* **TASK TO CARRY OUT**: Leave out the pictures and reproduce all of the data exactly.

[Dataset items about geometric figures]
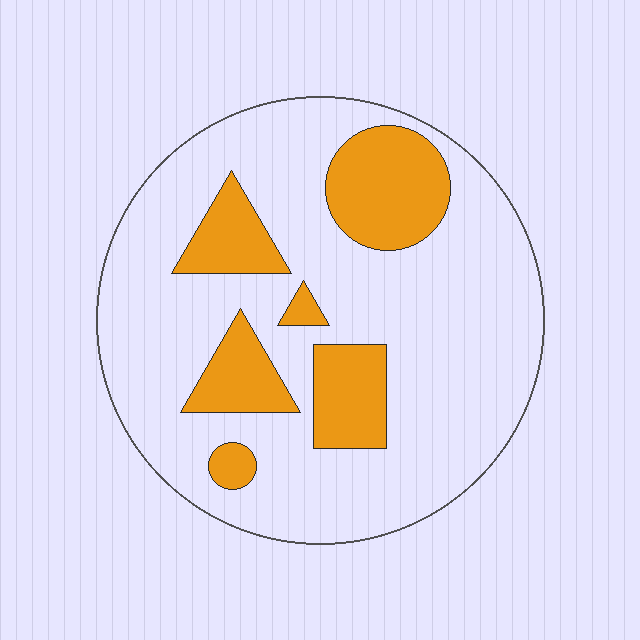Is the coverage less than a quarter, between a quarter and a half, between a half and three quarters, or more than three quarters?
Less than a quarter.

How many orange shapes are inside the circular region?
6.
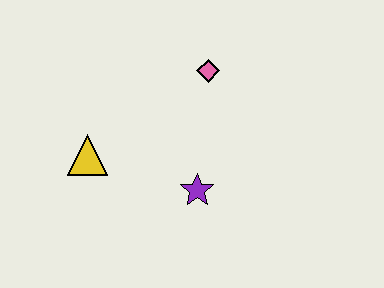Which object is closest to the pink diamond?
The purple star is closest to the pink diamond.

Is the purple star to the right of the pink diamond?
No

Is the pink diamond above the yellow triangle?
Yes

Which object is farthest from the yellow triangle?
The pink diamond is farthest from the yellow triangle.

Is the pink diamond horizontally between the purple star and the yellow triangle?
No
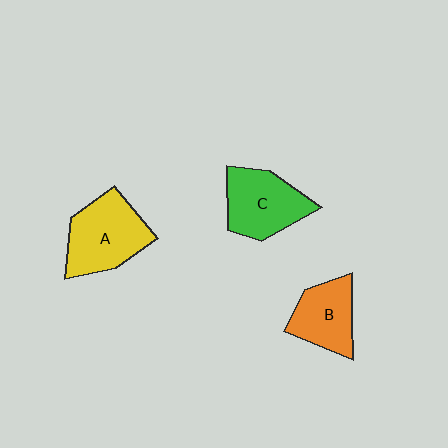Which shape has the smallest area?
Shape B (orange).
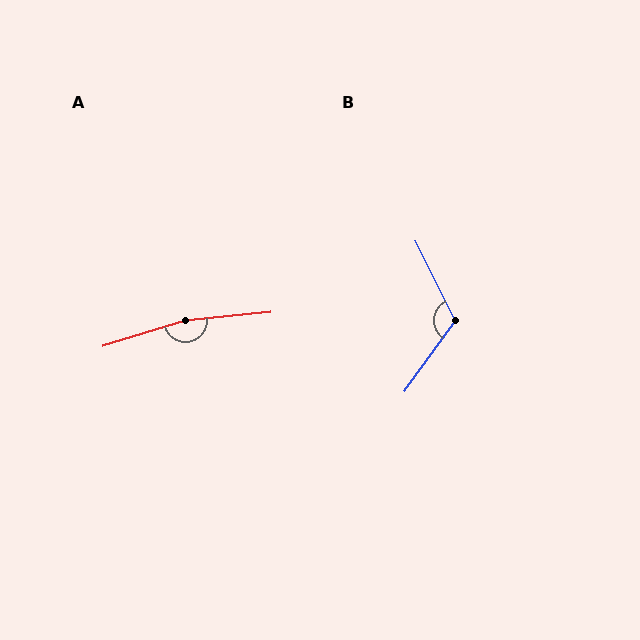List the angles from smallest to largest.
B (118°), A (168°).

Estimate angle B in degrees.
Approximately 118 degrees.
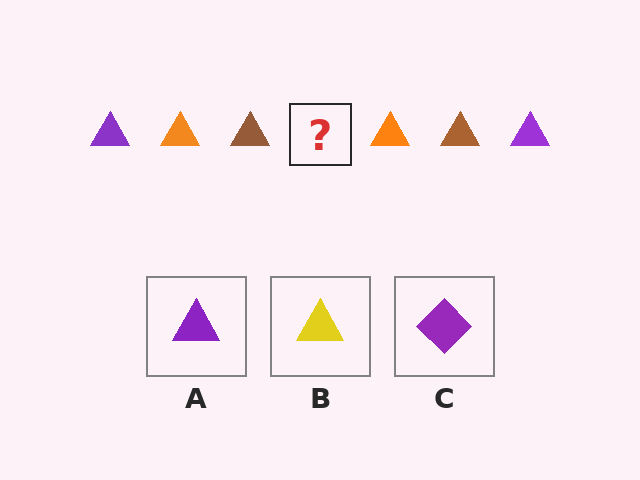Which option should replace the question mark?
Option A.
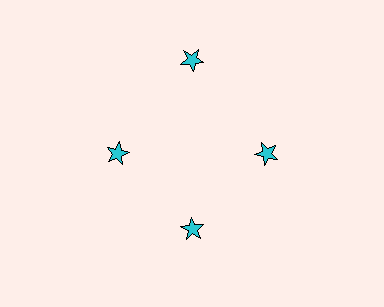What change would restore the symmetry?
The symmetry would be restored by moving it inward, back onto the ring so that all 4 stars sit at equal angles and equal distance from the center.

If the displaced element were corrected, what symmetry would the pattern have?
It would have 4-fold rotational symmetry — the pattern would map onto itself every 90 degrees.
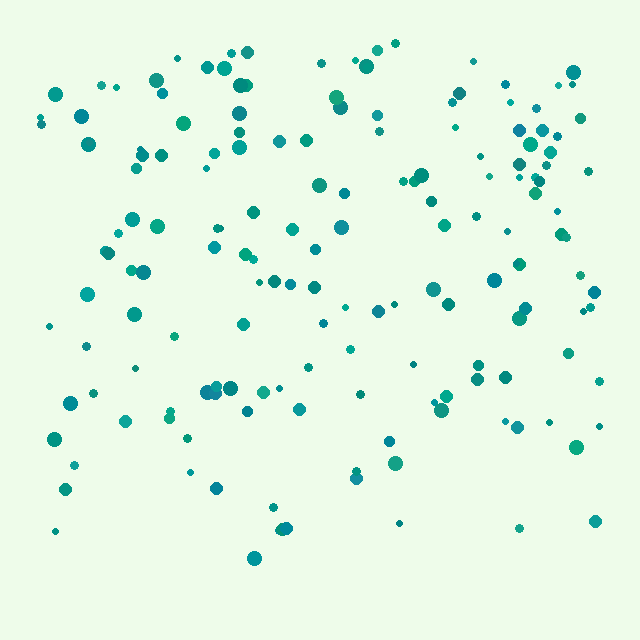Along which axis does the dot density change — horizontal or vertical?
Vertical.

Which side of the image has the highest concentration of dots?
The top.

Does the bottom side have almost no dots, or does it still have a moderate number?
Still a moderate number, just noticeably fewer than the top.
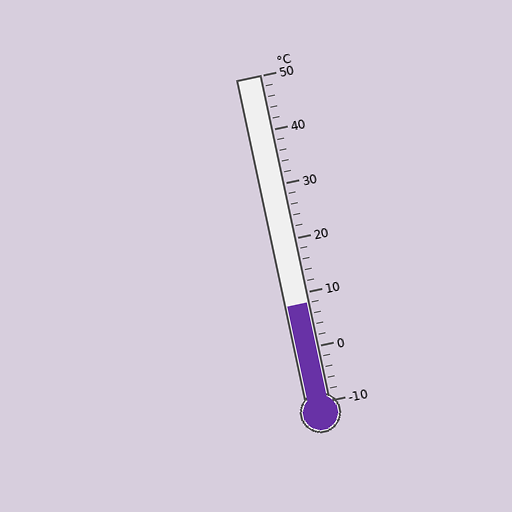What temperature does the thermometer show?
The thermometer shows approximately 8°C.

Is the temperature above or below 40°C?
The temperature is below 40°C.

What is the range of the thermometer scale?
The thermometer scale ranges from -10°C to 50°C.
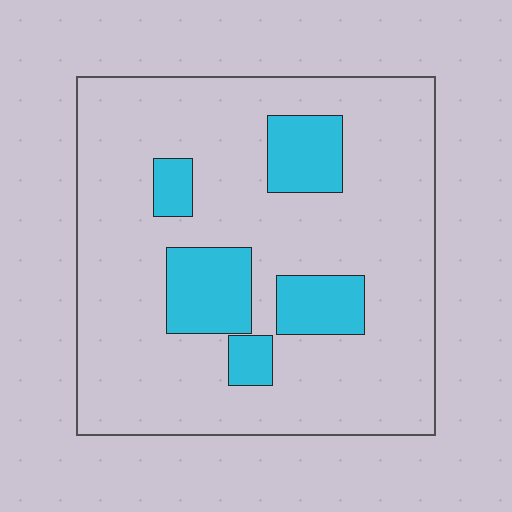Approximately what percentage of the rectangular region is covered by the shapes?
Approximately 20%.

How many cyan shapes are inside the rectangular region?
5.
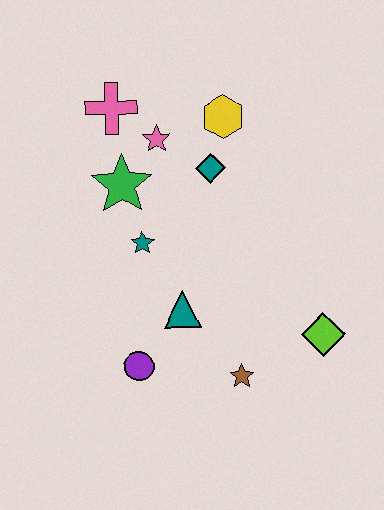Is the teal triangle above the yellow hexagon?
No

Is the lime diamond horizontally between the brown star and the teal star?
No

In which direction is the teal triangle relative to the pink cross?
The teal triangle is below the pink cross.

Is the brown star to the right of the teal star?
Yes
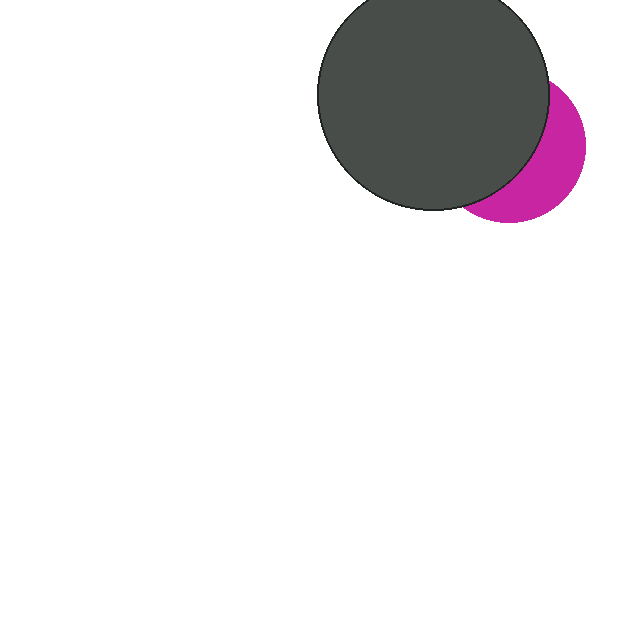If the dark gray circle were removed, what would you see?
You would see the complete magenta circle.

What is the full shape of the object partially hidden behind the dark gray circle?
The partially hidden object is a magenta circle.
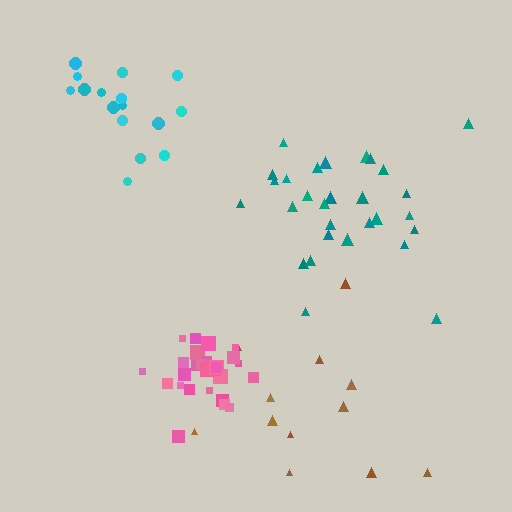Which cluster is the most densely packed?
Pink.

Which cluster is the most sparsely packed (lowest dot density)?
Brown.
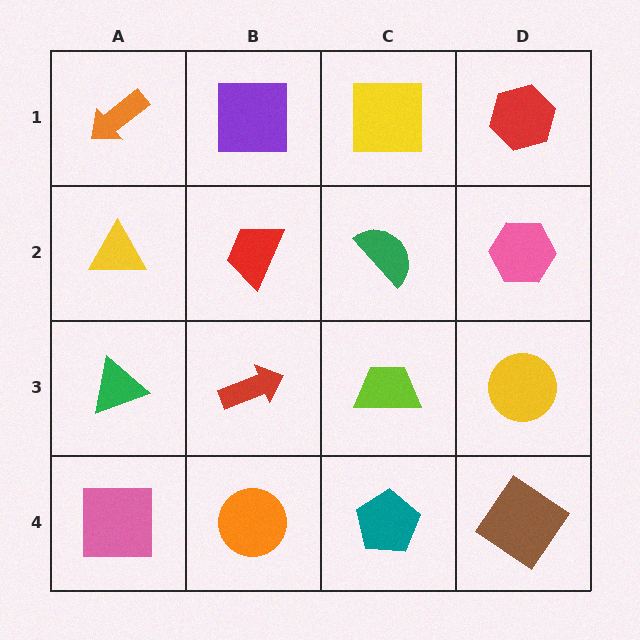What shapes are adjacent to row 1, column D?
A pink hexagon (row 2, column D), a yellow square (row 1, column C).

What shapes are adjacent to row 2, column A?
An orange arrow (row 1, column A), a green triangle (row 3, column A), a red trapezoid (row 2, column B).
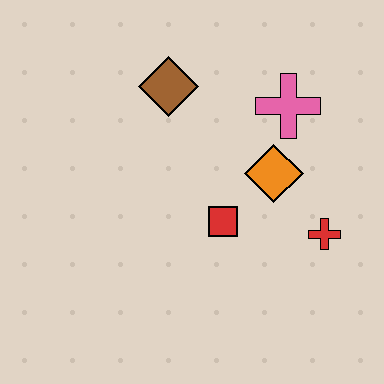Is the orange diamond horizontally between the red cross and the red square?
Yes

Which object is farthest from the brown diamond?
The red cross is farthest from the brown diamond.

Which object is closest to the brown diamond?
The pink cross is closest to the brown diamond.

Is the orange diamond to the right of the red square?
Yes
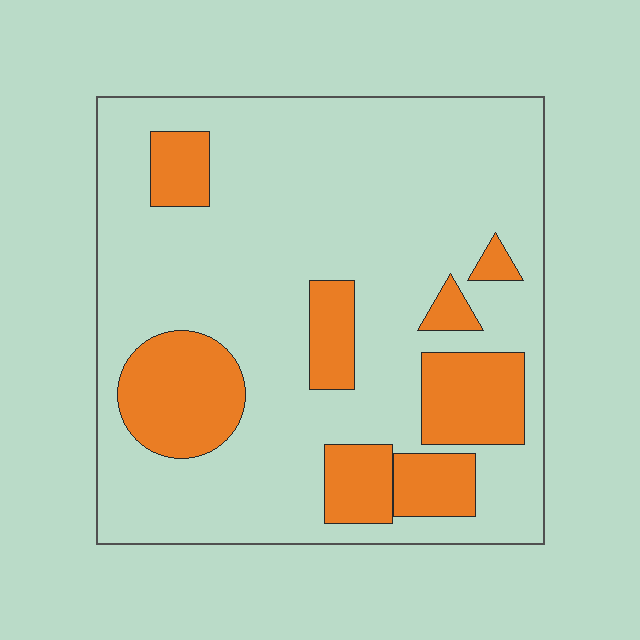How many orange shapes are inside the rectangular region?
8.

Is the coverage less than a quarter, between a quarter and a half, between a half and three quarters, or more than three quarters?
Less than a quarter.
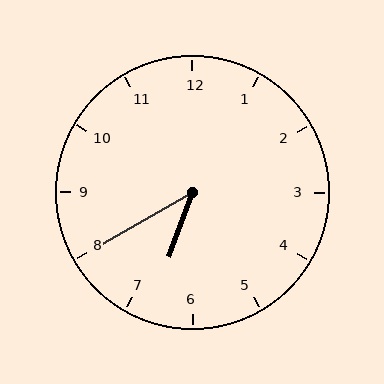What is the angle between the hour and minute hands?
Approximately 40 degrees.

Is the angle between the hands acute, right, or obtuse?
It is acute.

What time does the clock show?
6:40.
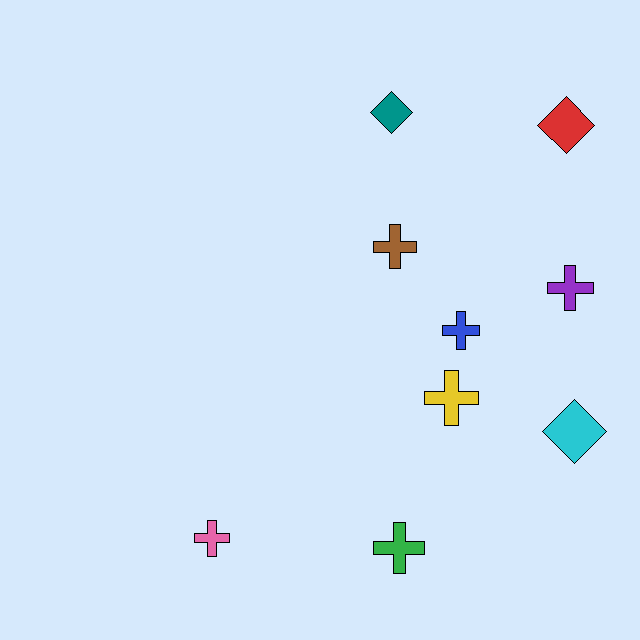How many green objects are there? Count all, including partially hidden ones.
There is 1 green object.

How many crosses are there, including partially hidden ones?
There are 6 crosses.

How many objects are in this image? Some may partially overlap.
There are 9 objects.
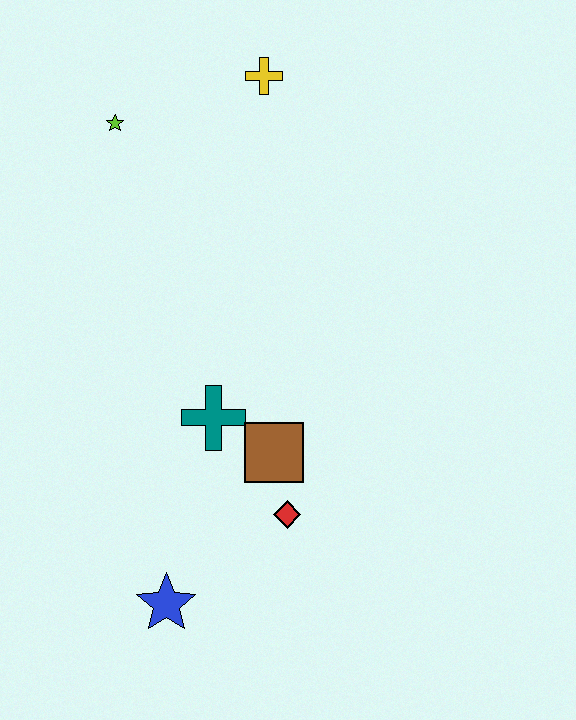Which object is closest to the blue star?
The red diamond is closest to the blue star.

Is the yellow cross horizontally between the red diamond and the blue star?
Yes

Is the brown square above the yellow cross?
No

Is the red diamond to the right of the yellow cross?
Yes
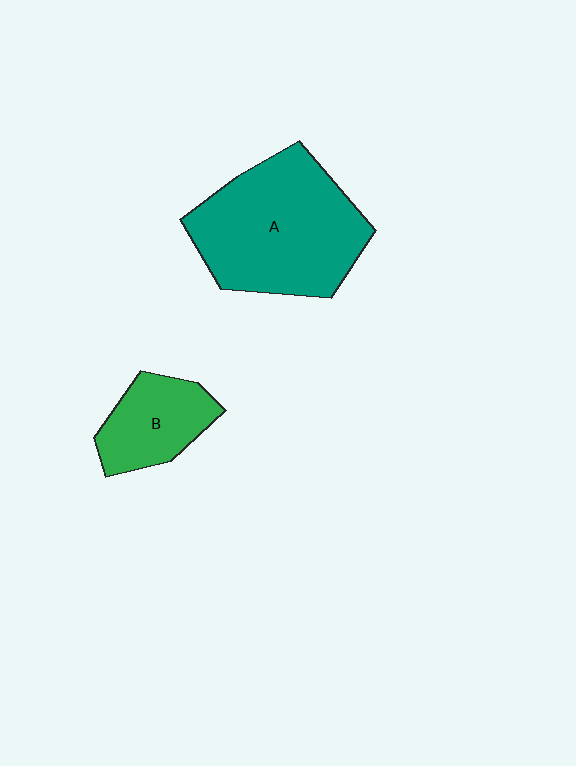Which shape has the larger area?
Shape A (teal).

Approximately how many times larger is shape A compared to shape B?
Approximately 2.3 times.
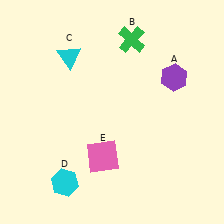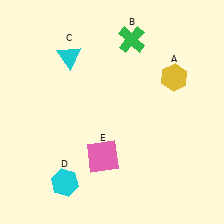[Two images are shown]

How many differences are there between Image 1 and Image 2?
There is 1 difference between the two images.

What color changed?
The hexagon (A) changed from purple in Image 1 to yellow in Image 2.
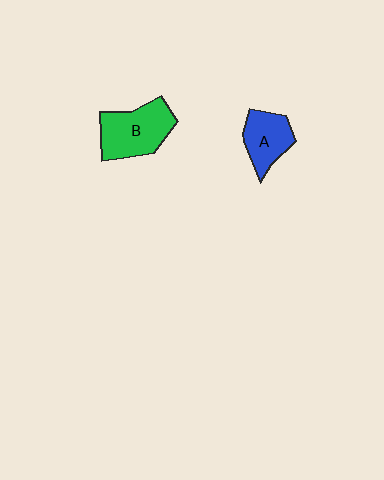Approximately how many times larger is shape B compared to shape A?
Approximately 1.4 times.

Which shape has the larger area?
Shape B (green).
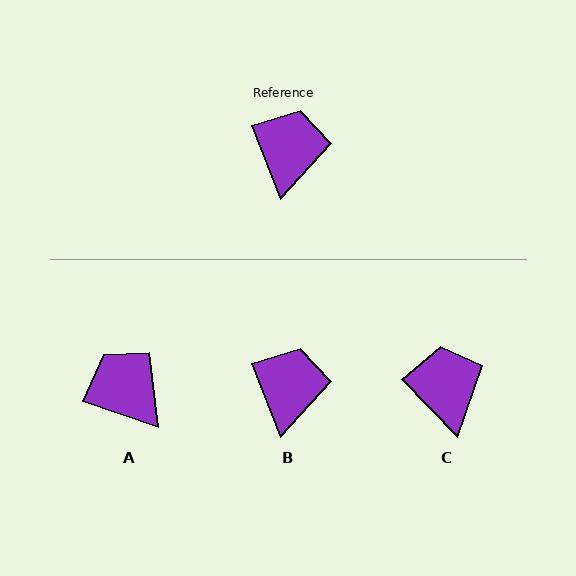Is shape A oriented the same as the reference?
No, it is off by about 50 degrees.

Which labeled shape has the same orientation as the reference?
B.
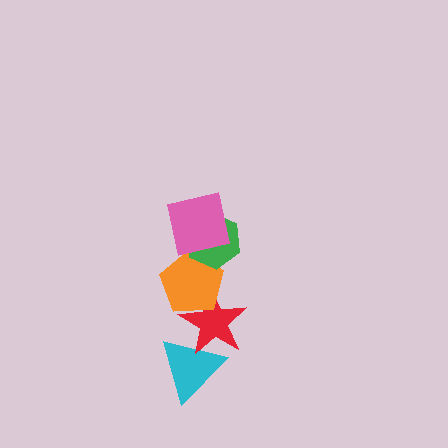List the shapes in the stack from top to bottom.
From top to bottom: the pink square, the green hexagon, the orange pentagon, the red star, the cyan triangle.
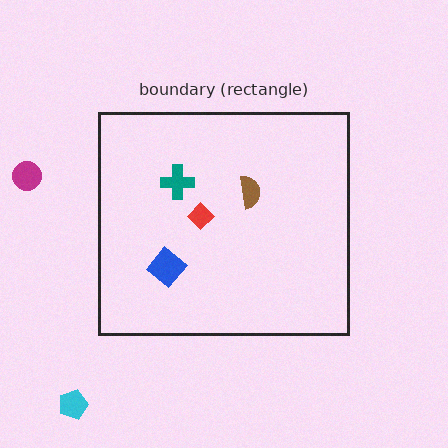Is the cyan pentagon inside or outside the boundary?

* **RESPONSE TO THIS TASK**:
Is the coverage less than a quarter, between a quarter and a half, between a half and three quarters, or more than three quarters?
Less than a quarter.

How many orange shapes are inside the circular region?
6.
Which object is closest to the pink diamond?
The purple star is closest to the pink diamond.

Is the purple star to the right of the pink diamond?
No

Is the pink diamond above the yellow triangle?
Yes

Which object is farthest from the yellow triangle?
The pink diamond is farthest from the yellow triangle.

Is the pink diamond horizontally between the purple star and the yellow triangle?
No
Which shape has the smallest area?
Shape B (orange).
List the angles from smallest to largest.
B (118°), A (168°).

Estimate angle B in degrees.
Approximately 118 degrees.
Which option should replace the question mark?
Option A.
What change would restore the symmetry?
The symmetry would be restored by moving it inward, back onto the ring so that all 4 stars sit at equal angles and equal distance from the center.

If the displaced element were corrected, what symmetry would the pattern have?
It would have 4-fold rotational symmetry — the pattern would map onto itself every 90 degrees.
Along which axis does the dot density change — horizontal or vertical?
Vertical.

Which side of the image has the highest concentration of dots?
The top.

Does the bottom side have almost no dots, or does it still have a moderate number?
Still a moderate number, just noticeably fewer than the top.
What temperature does the thermometer show?
The thermometer shows approximately 8°C.

Is the temperature above or below 40°C?
The temperature is below 40°C.

What is the range of the thermometer scale?
The thermometer scale ranges from -10°C to 50°C.
Approximately what percentage of the rectangular region is covered by the shapes?
Approximately 20%.

How many cyan shapes are inside the rectangular region?
5.
Is the teal triangle above the yellow hexagon?
No

Is the lime diamond horizontally between the brown star and the teal star?
No

In which direction is the teal triangle relative to the pink cross?
The teal triangle is below the pink cross.

Is the brown star to the right of the teal star?
Yes
If the dark gray circle were removed, what would you see?
You would see the complete magenta circle.

What is the full shape of the object partially hidden behind the dark gray circle?
The partially hidden object is a magenta circle.
Which cluster is the most densely packed?
Pink.

Which cluster is the most sparsely packed (lowest dot density)?
Brown.
What shapes are adjacent to row 1, column D?
A pink hexagon (row 2, column D), a yellow square (row 1, column C).

What shapes are adjacent to row 2, column A?
An orange arrow (row 1, column A), a green triangle (row 3, column A), a red trapezoid (row 2, column B).
Is the orange diamond horizontally between the red cross and the red square?
Yes

Which object is farthest from the brown diamond?
The red cross is farthest from the brown diamond.

Which object is closest to the brown diamond?
The pink cross is closest to the brown diamond.

Is the orange diamond to the right of the red square?
Yes
How many orange shapes are inside the rectangular region?
8.

Is the coverage less than a quarter, between a quarter and a half, between a half and three quarters, or more than three quarters?
Less than a quarter.
What is the angle between the hour and minute hands?
Approximately 40 degrees.

Is the angle between the hands acute, right, or obtuse?
It is acute.

What time does the clock show?
6:40.
How many green objects are there? Count all, including partially hidden ones.
There is 1 green object.

How many crosses are there, including partially hidden ones?
There are 6 crosses.

How many objects are in this image? Some may partially overlap.
There are 9 objects.
Which object is closest to the blue star?
The red diamond is closest to the blue star.

Is the yellow cross horizontally between the red diamond and the blue star?
Yes

Is the brown square above the yellow cross?
No

Is the red diamond to the right of the yellow cross?
Yes
Which shape has the larger area?
Shape A (teal).

Approximately how many times larger is shape A compared to shape B?
Approximately 2.3 times.
[Two images are shown]

How many differences are there between Image 1 and Image 2?
There is 1 difference between the two images.

What color changed?
The hexagon (A) changed from purple in Image 1 to yellow in Image 2.
Approximately how many times larger is shape B compared to shape A?
Approximately 1.4 times.

Which shape has the larger area?
Shape B (green).
Is shape A oriented the same as the reference?
No, it is off by about 50 degrees.

Which labeled shape has the same orientation as the reference?
B.
List the shapes in the stack from top to bottom.
From top to bottom: the pink square, the green hexagon, the orange pentagon, the red star, the cyan triangle.
Is the cyan pentagon inside or outside the boundary?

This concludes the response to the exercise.